Rows from a shape dataset:
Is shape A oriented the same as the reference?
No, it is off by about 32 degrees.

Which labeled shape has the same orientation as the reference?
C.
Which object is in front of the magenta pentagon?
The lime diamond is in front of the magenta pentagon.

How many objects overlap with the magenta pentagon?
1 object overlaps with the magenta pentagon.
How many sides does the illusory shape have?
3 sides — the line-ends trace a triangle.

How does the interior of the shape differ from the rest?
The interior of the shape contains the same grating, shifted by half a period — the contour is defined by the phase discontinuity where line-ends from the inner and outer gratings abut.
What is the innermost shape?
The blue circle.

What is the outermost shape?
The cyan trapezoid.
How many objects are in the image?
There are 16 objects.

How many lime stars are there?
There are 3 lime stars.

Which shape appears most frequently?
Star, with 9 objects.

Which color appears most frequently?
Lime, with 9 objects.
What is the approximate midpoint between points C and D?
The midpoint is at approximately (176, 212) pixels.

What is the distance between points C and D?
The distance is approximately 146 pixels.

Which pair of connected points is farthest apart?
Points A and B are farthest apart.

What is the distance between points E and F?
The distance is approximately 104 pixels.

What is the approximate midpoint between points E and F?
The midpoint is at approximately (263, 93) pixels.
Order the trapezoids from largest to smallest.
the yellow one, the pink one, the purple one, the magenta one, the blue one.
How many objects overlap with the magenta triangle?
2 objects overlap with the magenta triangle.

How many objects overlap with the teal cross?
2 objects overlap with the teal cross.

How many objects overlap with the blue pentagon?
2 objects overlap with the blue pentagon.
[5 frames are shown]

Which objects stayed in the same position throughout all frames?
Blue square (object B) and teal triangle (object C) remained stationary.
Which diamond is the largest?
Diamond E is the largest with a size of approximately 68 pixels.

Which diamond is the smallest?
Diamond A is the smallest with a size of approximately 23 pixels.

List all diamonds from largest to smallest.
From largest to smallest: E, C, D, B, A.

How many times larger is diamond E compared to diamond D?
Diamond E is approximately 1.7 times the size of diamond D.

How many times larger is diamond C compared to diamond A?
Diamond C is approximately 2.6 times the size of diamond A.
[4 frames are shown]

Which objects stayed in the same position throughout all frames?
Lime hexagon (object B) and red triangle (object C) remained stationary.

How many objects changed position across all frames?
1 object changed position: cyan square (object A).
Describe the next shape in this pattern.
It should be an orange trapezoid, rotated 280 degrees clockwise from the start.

The task:
Report each line in the data that holds the word "shown".

Full solution:
[5 frames are shown]
[4 frames are shown]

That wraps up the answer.